Task data below:

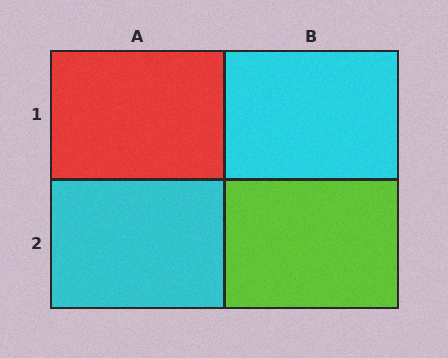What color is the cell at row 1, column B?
Cyan.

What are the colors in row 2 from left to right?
Cyan, lime.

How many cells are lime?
1 cell is lime.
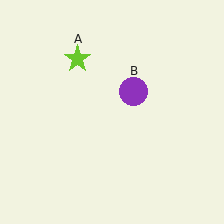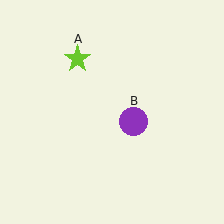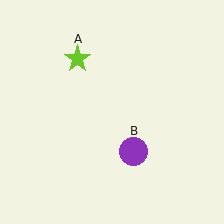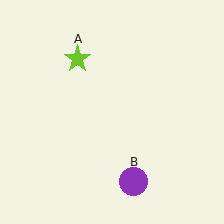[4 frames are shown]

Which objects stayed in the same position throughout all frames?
Lime star (object A) remained stationary.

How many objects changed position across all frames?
1 object changed position: purple circle (object B).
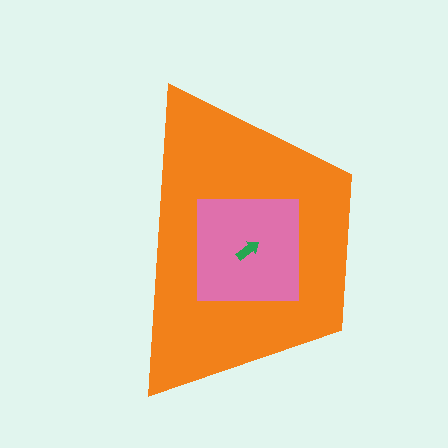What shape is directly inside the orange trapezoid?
The pink square.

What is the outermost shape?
The orange trapezoid.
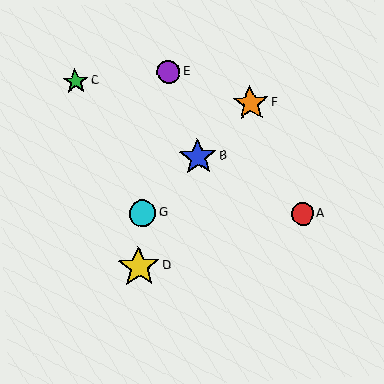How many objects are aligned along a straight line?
3 objects (B, F, G) are aligned along a straight line.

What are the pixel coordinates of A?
Object A is at (302, 214).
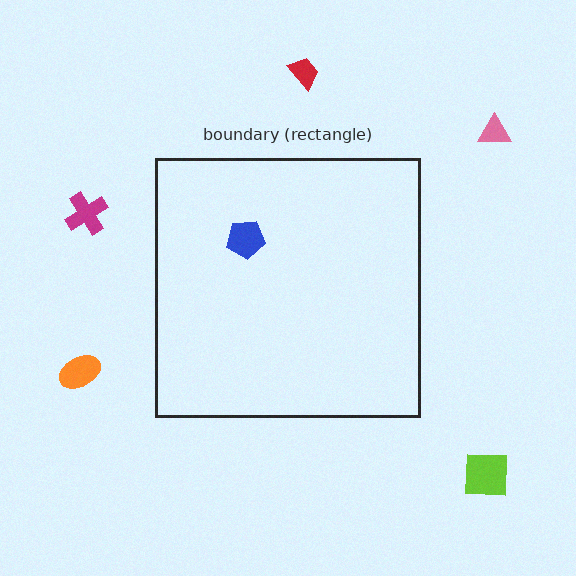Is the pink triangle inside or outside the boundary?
Outside.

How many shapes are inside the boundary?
1 inside, 5 outside.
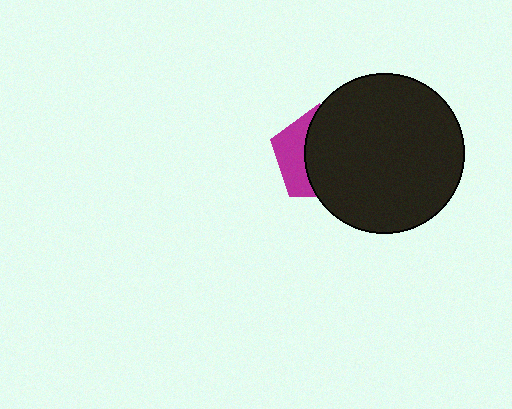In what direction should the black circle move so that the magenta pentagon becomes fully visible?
The black circle should move right. That is the shortest direction to clear the overlap and leave the magenta pentagon fully visible.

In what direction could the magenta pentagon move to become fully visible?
The magenta pentagon could move left. That would shift it out from behind the black circle entirely.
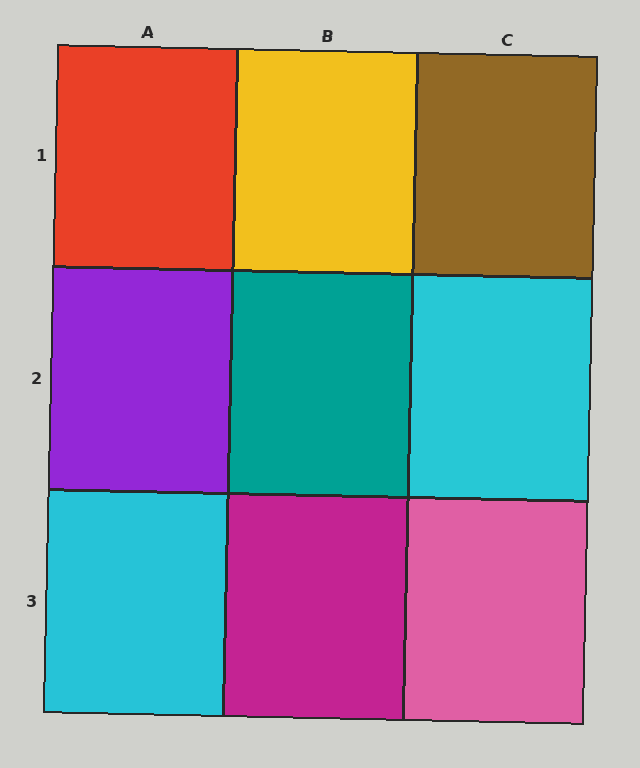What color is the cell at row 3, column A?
Cyan.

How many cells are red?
1 cell is red.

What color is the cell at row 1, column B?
Yellow.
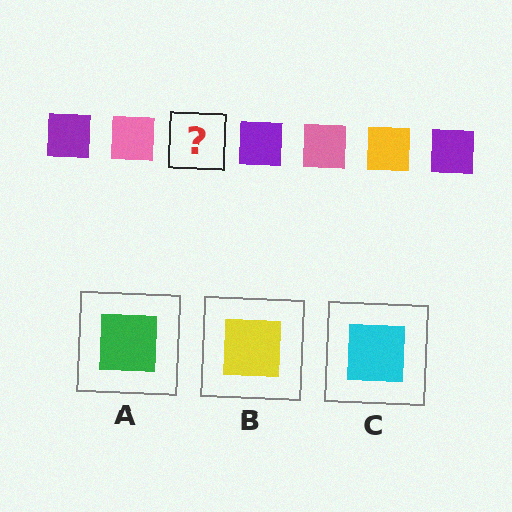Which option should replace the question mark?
Option B.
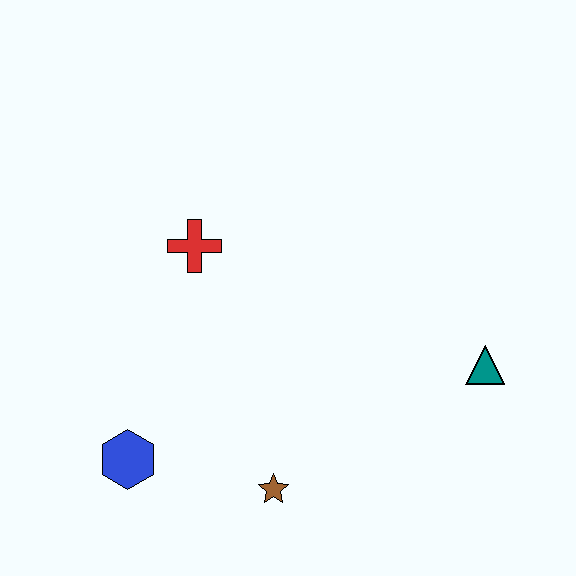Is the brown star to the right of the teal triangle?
No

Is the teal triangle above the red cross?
No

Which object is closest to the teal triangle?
The brown star is closest to the teal triangle.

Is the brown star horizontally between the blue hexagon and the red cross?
No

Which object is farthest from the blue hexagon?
The teal triangle is farthest from the blue hexagon.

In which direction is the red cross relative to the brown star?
The red cross is above the brown star.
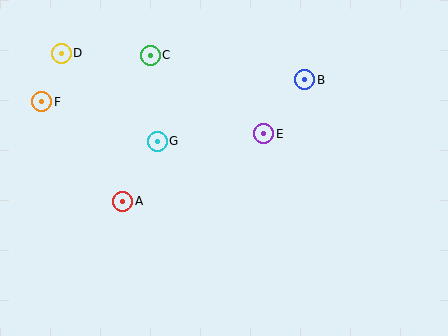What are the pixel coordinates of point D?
Point D is at (61, 53).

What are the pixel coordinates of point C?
Point C is at (150, 55).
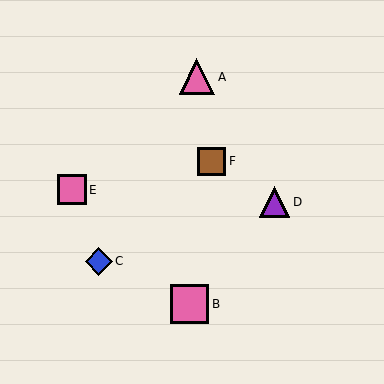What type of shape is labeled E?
Shape E is a pink square.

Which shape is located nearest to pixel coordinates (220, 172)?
The brown square (labeled F) at (212, 161) is nearest to that location.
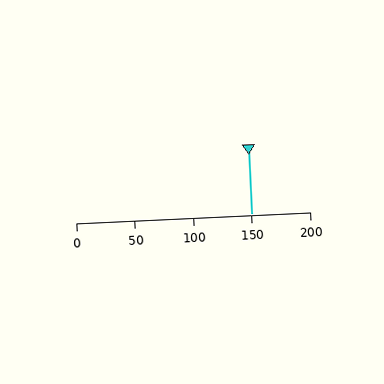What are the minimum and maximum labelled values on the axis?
The axis runs from 0 to 200.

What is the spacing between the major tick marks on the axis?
The major ticks are spaced 50 apart.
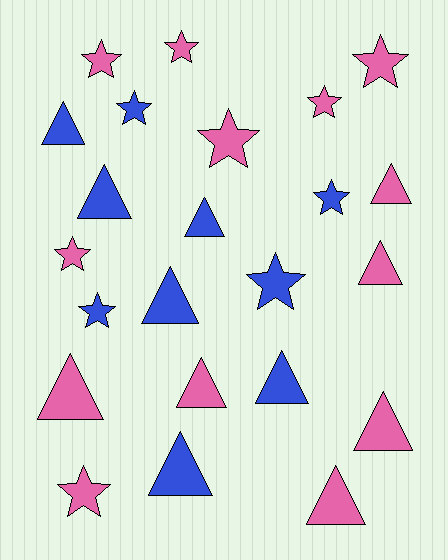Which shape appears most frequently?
Triangle, with 12 objects.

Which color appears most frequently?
Pink, with 13 objects.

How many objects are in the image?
There are 23 objects.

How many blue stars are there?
There are 4 blue stars.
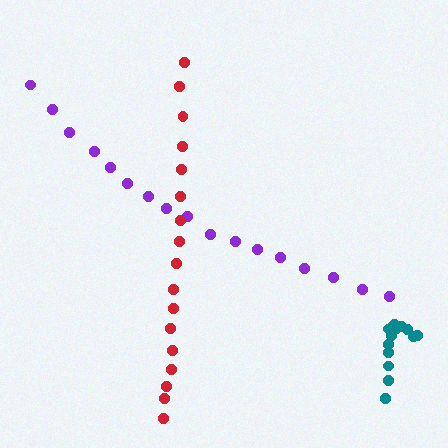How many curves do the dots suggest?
There are 3 distinct paths.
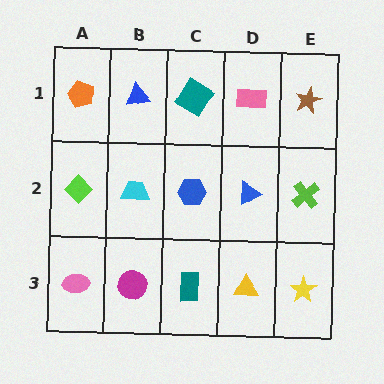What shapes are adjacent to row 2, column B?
A blue triangle (row 1, column B), a magenta circle (row 3, column B), a lime diamond (row 2, column A), a blue hexagon (row 2, column C).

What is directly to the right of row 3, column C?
A yellow triangle.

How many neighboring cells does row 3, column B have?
3.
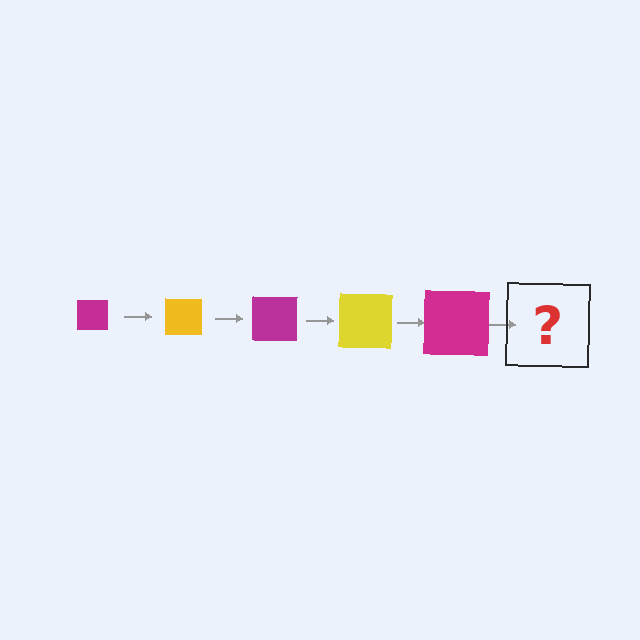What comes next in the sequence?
The next element should be a yellow square, larger than the previous one.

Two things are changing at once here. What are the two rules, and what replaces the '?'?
The two rules are that the square grows larger each step and the color cycles through magenta and yellow. The '?' should be a yellow square, larger than the previous one.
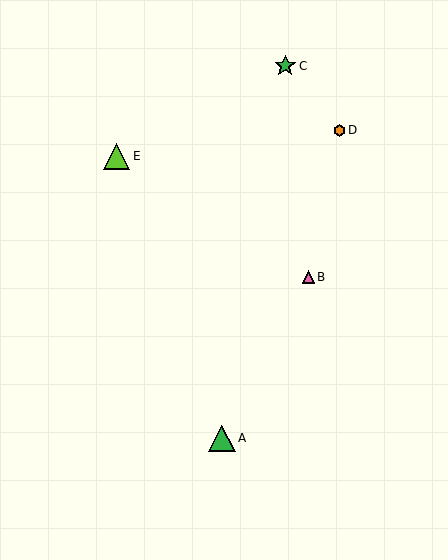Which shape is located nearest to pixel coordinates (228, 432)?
The green triangle (labeled A) at (222, 438) is nearest to that location.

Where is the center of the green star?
The center of the green star is at (285, 66).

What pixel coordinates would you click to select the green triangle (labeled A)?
Click at (222, 438) to select the green triangle A.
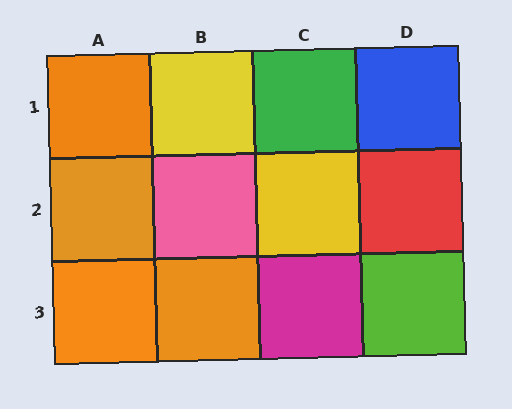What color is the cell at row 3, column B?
Orange.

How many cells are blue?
1 cell is blue.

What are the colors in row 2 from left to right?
Orange, pink, yellow, red.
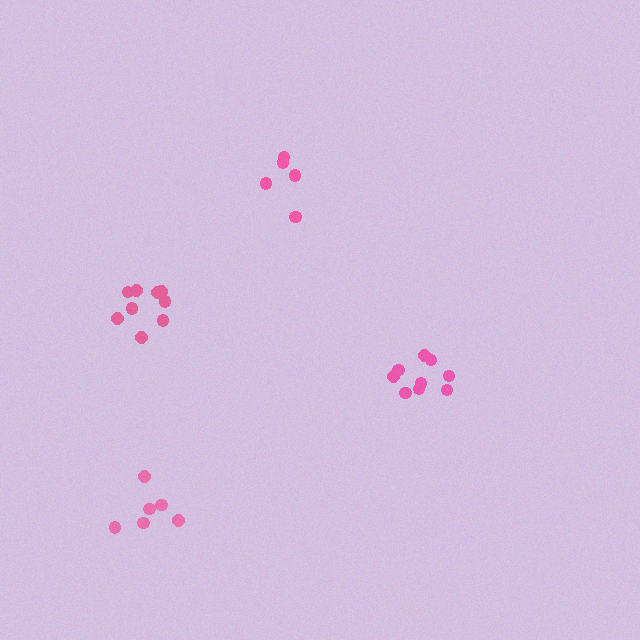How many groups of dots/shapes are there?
There are 4 groups.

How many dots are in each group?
Group 1: 9 dots, Group 2: 9 dots, Group 3: 5 dots, Group 4: 6 dots (29 total).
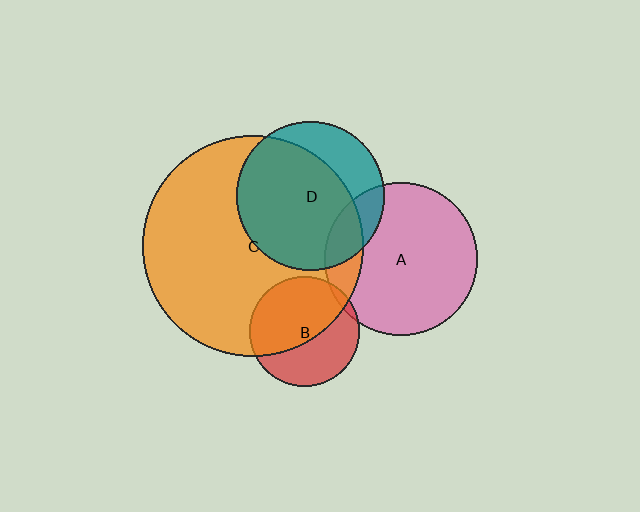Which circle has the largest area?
Circle C (orange).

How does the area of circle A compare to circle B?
Approximately 1.9 times.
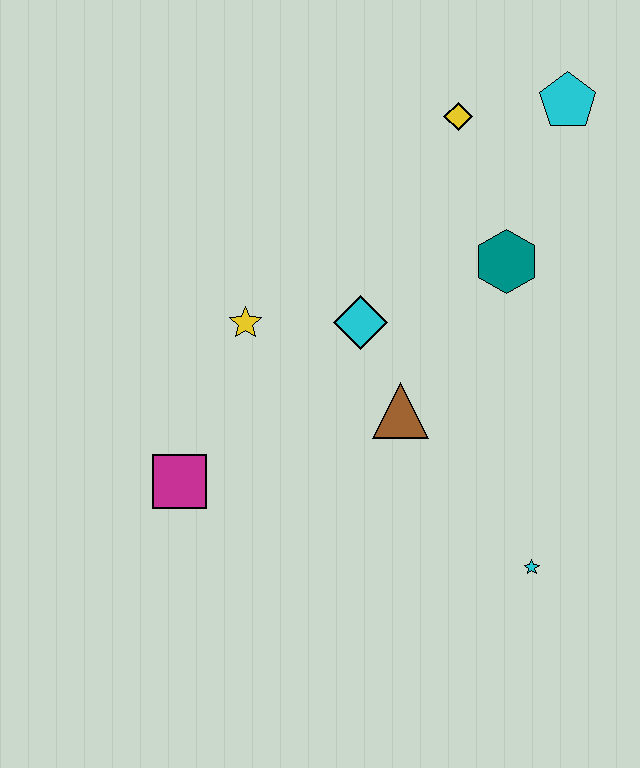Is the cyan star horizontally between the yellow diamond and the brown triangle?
No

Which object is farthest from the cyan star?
The cyan pentagon is farthest from the cyan star.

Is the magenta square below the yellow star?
Yes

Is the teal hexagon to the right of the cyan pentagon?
No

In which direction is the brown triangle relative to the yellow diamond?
The brown triangle is below the yellow diamond.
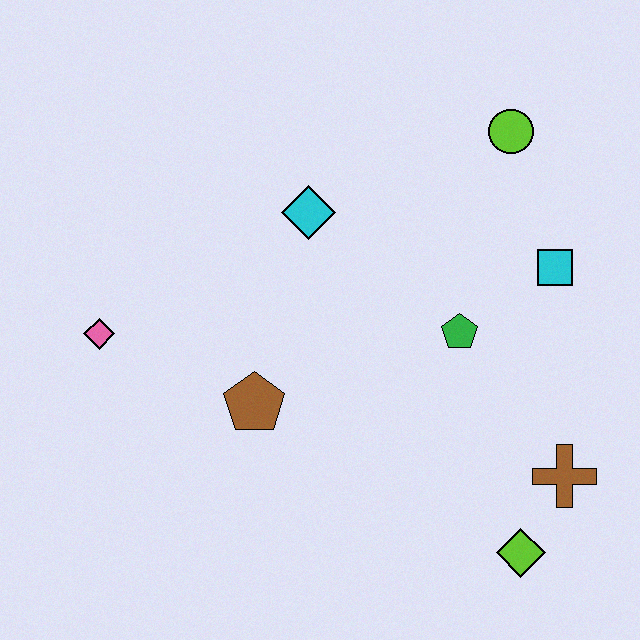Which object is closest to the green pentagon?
The cyan square is closest to the green pentagon.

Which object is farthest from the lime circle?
The pink diamond is farthest from the lime circle.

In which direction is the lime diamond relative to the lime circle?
The lime diamond is below the lime circle.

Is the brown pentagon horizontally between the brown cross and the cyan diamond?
No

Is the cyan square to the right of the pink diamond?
Yes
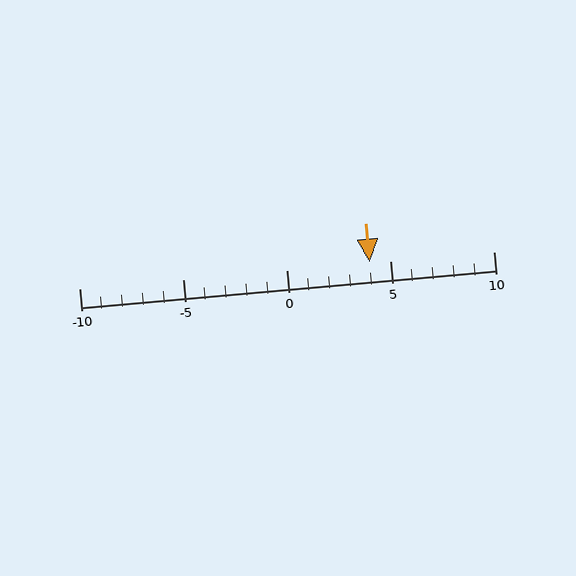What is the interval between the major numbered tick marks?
The major tick marks are spaced 5 units apart.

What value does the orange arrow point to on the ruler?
The orange arrow points to approximately 4.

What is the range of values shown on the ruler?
The ruler shows values from -10 to 10.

End of Task data.

Exactly as written above, print every record, and keep the pictures out.

What color is the cell at row 1, column B?
Cyan.

What are the colors in row 2 from left to right?
Cyan, lime.

How many cells are lime?
1 cell is lime.
[4 frames are shown]

Which objects stayed in the same position throughout all frames?
Lime star (object A) remained stationary.

How many objects changed position across all frames?
1 object changed position: purple circle (object B).
What shape is directly inside the orange trapezoid?
The pink square.

What is the outermost shape?
The orange trapezoid.
How many objects are aligned along a straight line?
3 objects (B, F, G) are aligned along a straight line.

What are the pixel coordinates of A?
Object A is at (302, 214).
Is the pink triangle inside or outside the boundary?
Outside.

How many shapes are inside the boundary?
1 inside, 5 outside.
In what direction should the black circle move so that the magenta pentagon becomes fully visible?
The black circle should move right. That is the shortest direction to clear the overlap and leave the magenta pentagon fully visible.

In what direction could the magenta pentagon move to become fully visible?
The magenta pentagon could move left. That would shift it out from behind the black circle entirely.
What color is the cell at row 3, column A?
Cyan.

How many cells are red?
1 cell is red.

What color is the cell at row 1, column B?
Yellow.
Which option should replace the question mark?
Option B.
Is the brown star to the right of the teal triangle?
No

Is the teal triangle above the red cross?
No

Which object is closest to the teal triangle?
The brown star is closest to the teal triangle.

Is the brown star horizontally between the blue hexagon and the red cross?
No

Which object is farthest from the blue hexagon?
The teal triangle is farthest from the blue hexagon.

In which direction is the red cross relative to the brown star?
The red cross is above the brown star.
What are the pixel coordinates of point D?
Point D is at (61, 53).

What are the pixel coordinates of point C?
Point C is at (150, 55).
What type of shape is labeled E?
Shape E is a pink square.

Which shape is located nearest to pixel coordinates (220, 172)?
The brown square (labeled F) at (212, 161) is nearest to that location.
What are the minimum and maximum labelled values on the axis?
The axis runs from 0 to 200.

What is the spacing between the major tick marks on the axis?
The major ticks are spaced 50 apart.
Which shape appears most frequently?
Triangle, with 12 objects.

Which color appears most frequently?
Pink, with 13 objects.

How many objects are in the image?
There are 23 objects.

How many blue stars are there?
There are 4 blue stars.
How many curves do the dots suggest?
There are 3 distinct paths.
What shapes are adjacent to row 2, column B?
A blue triangle (row 1, column B), a magenta circle (row 3, column B), a lime diamond (row 2, column A), a blue hexagon (row 2, column C).

What is directly to the right of row 3, column C?
A yellow triangle.

How many neighboring cells does row 3, column B have?
3.
What comes next in the sequence?
The next element should be a yellow square, larger than the previous one.

Two things are changing at once here. What are the two rules, and what replaces the '?'?
The two rules are that the square grows larger each step and the color cycles through magenta and yellow. The '?' should be a yellow square, larger than the previous one.
Which shape is located nearest to pixel coordinates (228, 432)?
The green triangle (labeled A) at (222, 438) is nearest to that location.

Where is the center of the green star?
The center of the green star is at (285, 66).

What pixel coordinates would you click to select the green triangle (labeled A)?
Click at (222, 438) to select the green triangle A.
What color is the cell at row 3, column B?
Orange.

How many cells are blue?
1 cell is blue.

What are the colors in row 2 from left to right?
Orange, pink, yellow, red.
How many groups of dots/shapes are there?
There are 4 groups.

How many dots are in each group?
Group 1: 9 dots, Group 2: 9 dots, Group 3: 5 dots, Group 4: 6 dots (29 total).
Which circle has the largest area?
Circle C (orange).

How does the area of circle A compare to circle B?
Approximately 1.9 times.
Is the cyan star horizontally between the yellow diamond and the brown triangle?
No

Which object is farthest from the cyan star?
The cyan pentagon is farthest from the cyan star.

Is the magenta square below the yellow star?
Yes

Is the teal hexagon to the right of the cyan pentagon?
No

In which direction is the brown triangle relative to the yellow diamond?
The brown triangle is below the yellow diamond.
Which object is closest to the green pentagon?
The cyan square is closest to the green pentagon.

Which object is farthest from the lime circle?
The pink diamond is farthest from the lime circle.

In which direction is the lime diamond relative to the lime circle?
The lime diamond is below the lime circle.

Is the brown pentagon horizontally between the brown cross and the cyan diamond?
No

Is the cyan square to the right of the pink diamond?
Yes
What is the interval between the major numbered tick marks?
The major tick marks are spaced 5 units apart.

What value does the orange arrow point to on the ruler?
The orange arrow points to approximately 4.

What is the range of values shown on the ruler?
The ruler shows values from -10 to 10.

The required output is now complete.